▶ Task input
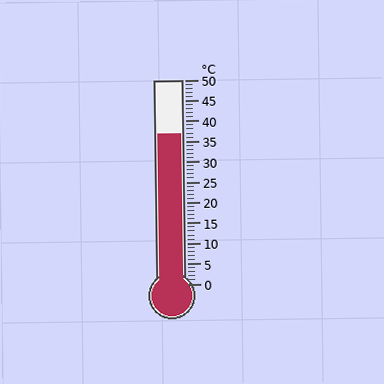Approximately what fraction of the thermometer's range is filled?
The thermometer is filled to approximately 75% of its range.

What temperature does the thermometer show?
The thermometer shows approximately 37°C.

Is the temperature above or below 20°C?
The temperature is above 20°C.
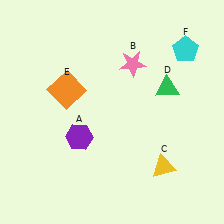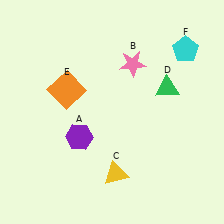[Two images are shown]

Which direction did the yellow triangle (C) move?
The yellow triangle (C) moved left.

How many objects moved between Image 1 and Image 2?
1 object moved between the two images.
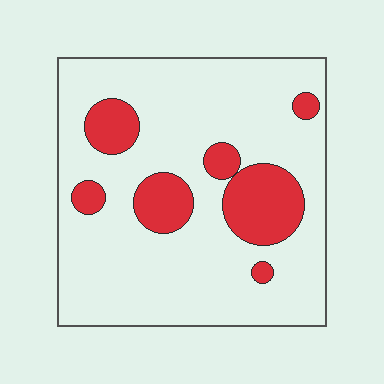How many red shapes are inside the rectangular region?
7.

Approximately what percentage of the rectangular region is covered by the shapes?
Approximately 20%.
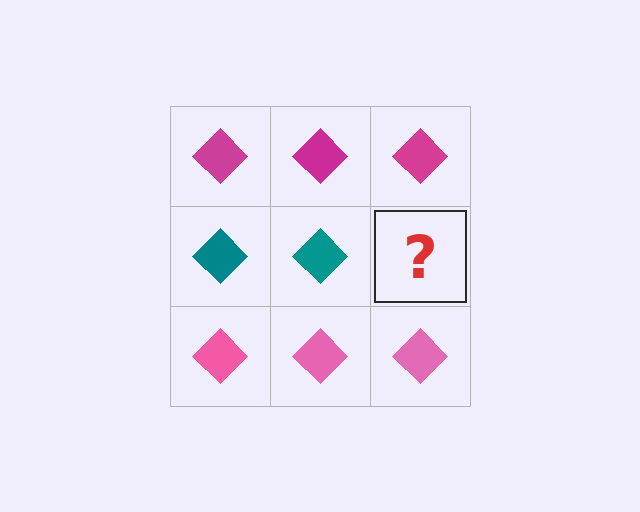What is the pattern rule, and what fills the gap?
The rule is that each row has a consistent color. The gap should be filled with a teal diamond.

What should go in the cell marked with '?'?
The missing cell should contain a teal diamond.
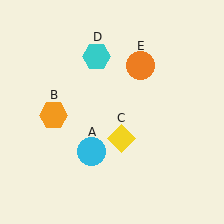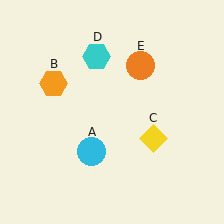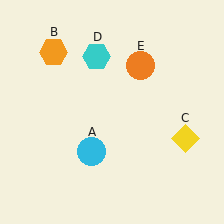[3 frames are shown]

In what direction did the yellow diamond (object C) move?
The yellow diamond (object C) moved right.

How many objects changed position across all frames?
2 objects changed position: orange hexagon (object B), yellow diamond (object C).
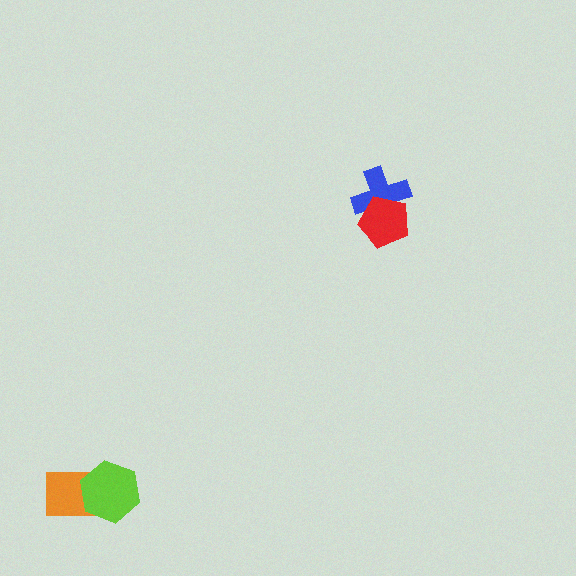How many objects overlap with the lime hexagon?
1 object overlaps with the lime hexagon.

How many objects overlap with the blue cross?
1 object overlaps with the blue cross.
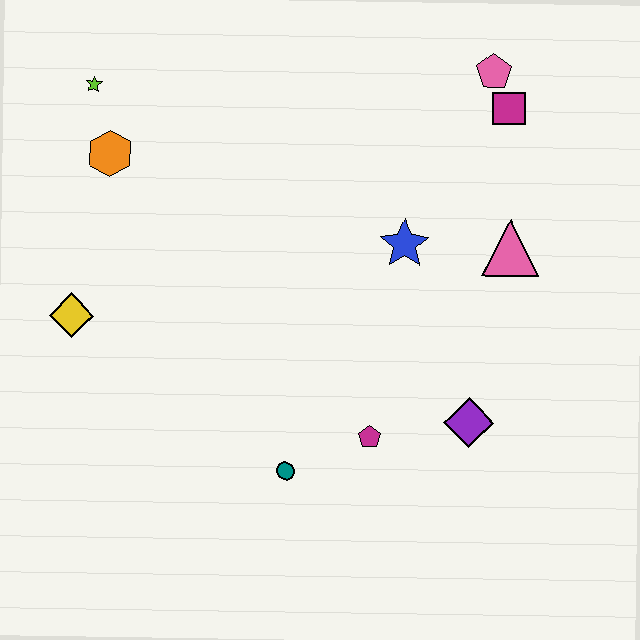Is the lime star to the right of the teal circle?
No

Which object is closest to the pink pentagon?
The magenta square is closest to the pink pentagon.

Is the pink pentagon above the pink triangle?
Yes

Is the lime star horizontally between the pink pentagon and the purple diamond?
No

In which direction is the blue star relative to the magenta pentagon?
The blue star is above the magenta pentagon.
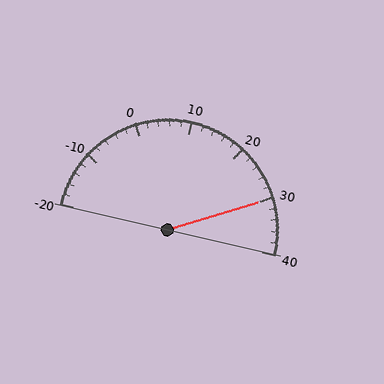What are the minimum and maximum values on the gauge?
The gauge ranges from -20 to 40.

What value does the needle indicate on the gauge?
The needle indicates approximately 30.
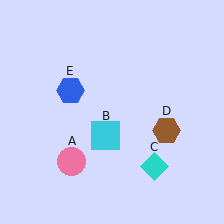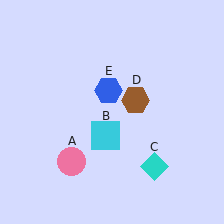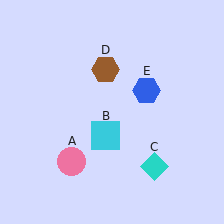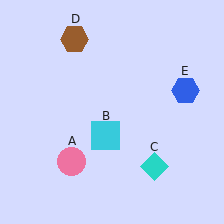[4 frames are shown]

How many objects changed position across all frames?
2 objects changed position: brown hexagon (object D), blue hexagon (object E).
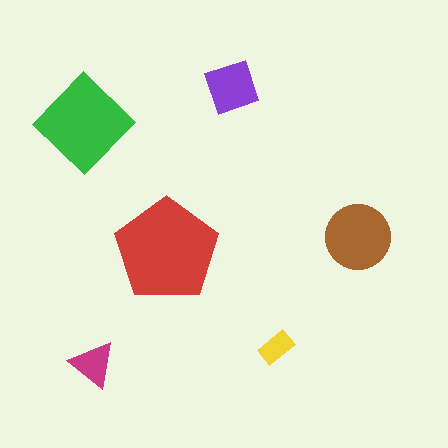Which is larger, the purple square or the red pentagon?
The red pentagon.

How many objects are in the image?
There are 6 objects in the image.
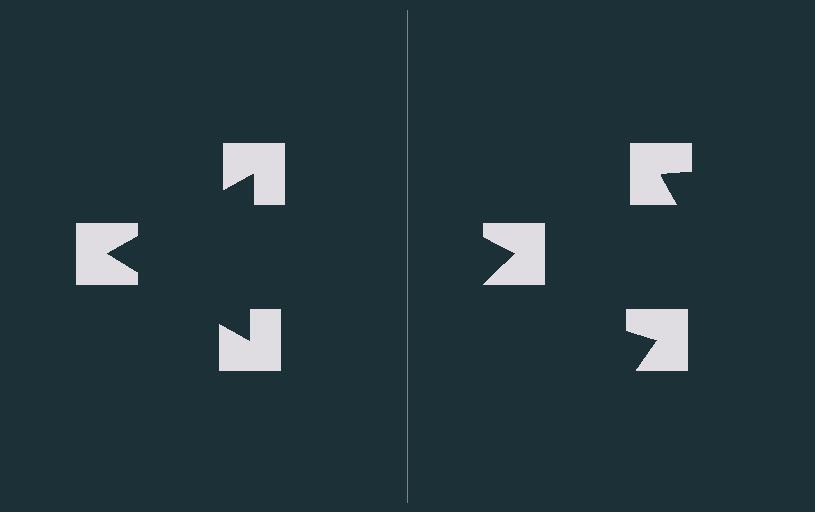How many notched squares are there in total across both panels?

...

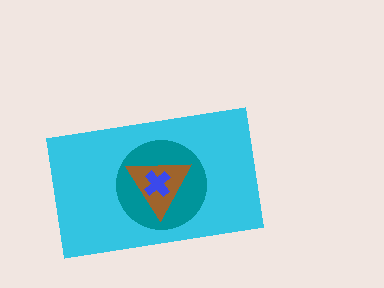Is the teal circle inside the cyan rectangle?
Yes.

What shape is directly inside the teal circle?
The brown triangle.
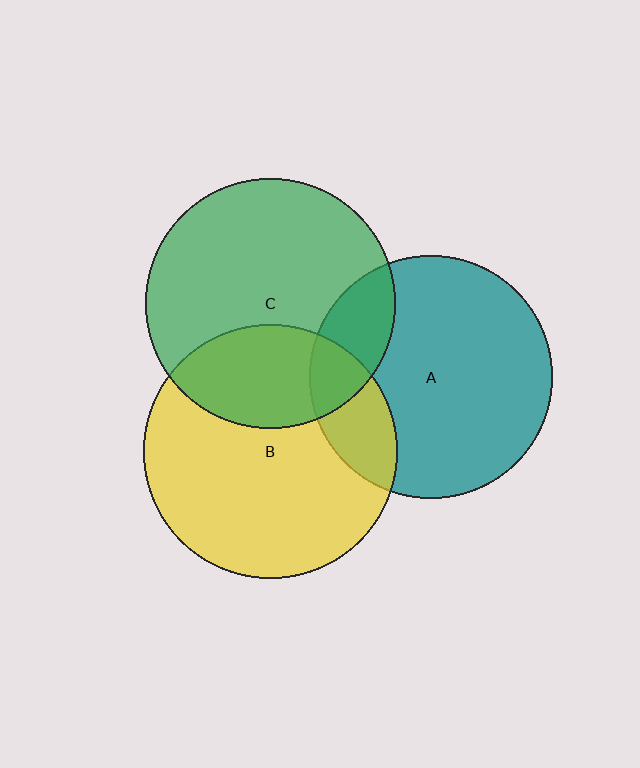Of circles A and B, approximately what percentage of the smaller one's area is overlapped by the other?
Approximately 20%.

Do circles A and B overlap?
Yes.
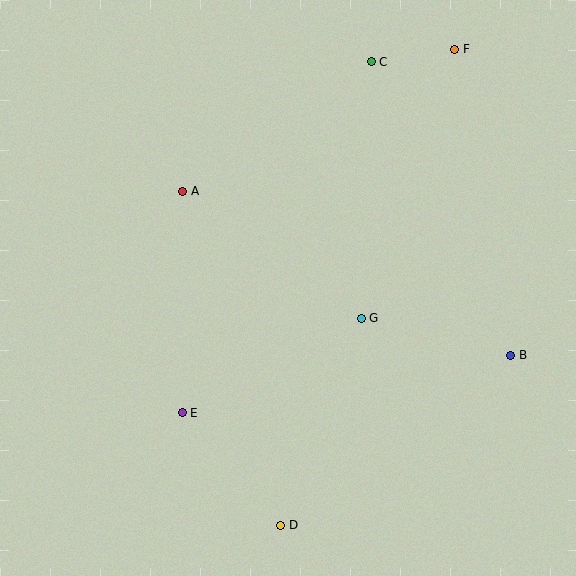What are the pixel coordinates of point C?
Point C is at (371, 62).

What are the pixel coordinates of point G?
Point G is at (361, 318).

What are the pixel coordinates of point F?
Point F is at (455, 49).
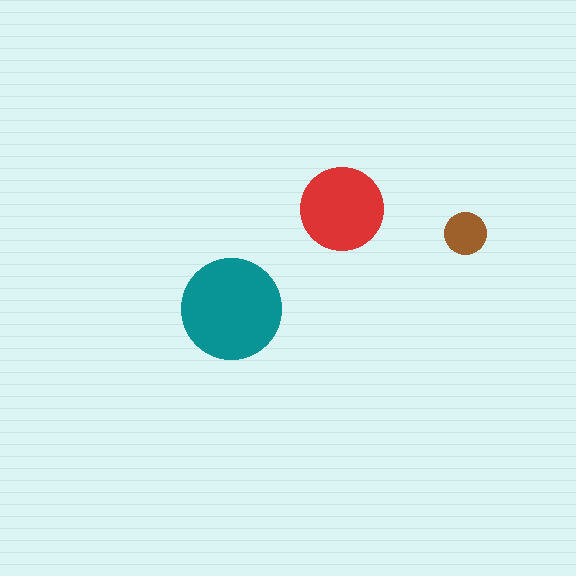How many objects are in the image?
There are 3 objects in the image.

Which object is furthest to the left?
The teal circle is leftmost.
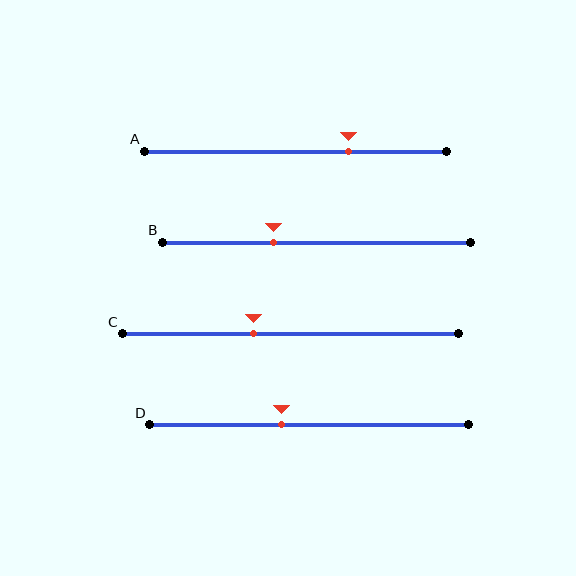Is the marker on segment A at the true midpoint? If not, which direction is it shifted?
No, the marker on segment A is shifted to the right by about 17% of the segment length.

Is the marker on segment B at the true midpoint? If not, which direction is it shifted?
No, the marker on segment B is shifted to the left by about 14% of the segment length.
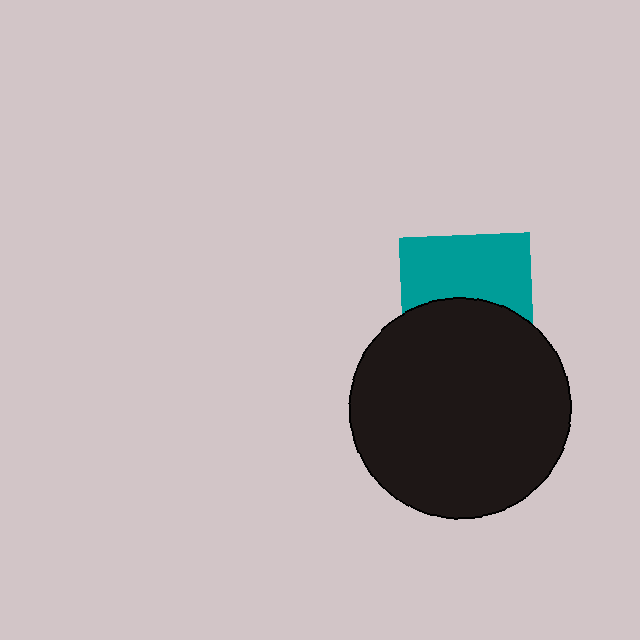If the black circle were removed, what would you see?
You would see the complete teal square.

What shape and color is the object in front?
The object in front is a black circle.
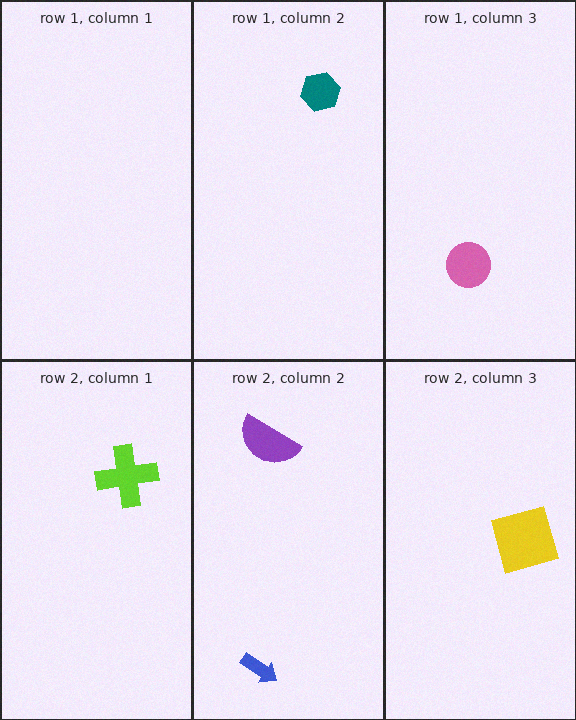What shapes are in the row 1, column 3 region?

==

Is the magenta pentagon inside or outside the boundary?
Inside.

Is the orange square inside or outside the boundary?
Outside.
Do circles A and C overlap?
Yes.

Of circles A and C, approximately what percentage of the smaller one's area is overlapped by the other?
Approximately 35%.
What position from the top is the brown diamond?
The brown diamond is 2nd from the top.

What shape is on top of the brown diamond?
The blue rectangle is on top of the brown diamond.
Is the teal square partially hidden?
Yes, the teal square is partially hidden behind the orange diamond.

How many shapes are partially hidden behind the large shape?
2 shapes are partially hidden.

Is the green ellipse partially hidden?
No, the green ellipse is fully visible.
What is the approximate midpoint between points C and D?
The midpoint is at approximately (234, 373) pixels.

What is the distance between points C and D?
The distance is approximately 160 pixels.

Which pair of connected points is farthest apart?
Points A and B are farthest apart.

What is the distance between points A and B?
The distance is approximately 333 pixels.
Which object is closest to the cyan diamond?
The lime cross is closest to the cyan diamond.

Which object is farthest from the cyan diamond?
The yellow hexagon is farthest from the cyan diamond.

▶ What to produce
Repeat exactly the stretch of lines that opens with the line containing "[4 frames are shown]" and closes with the line containing "How many notched". Leave the pictures out, and add nothing.

▶ Exercise result
[4 frames are shown]

How many objects changed position across all frames?
2 objects changed position: brown hexagon (object D), blue hexagon (object E).
Which is larger, the purple square or the red pentagon?
The red pentagon.

How many objects are in the image?
There are 6 objects in the image.
How many notched squares are there in total across both panels?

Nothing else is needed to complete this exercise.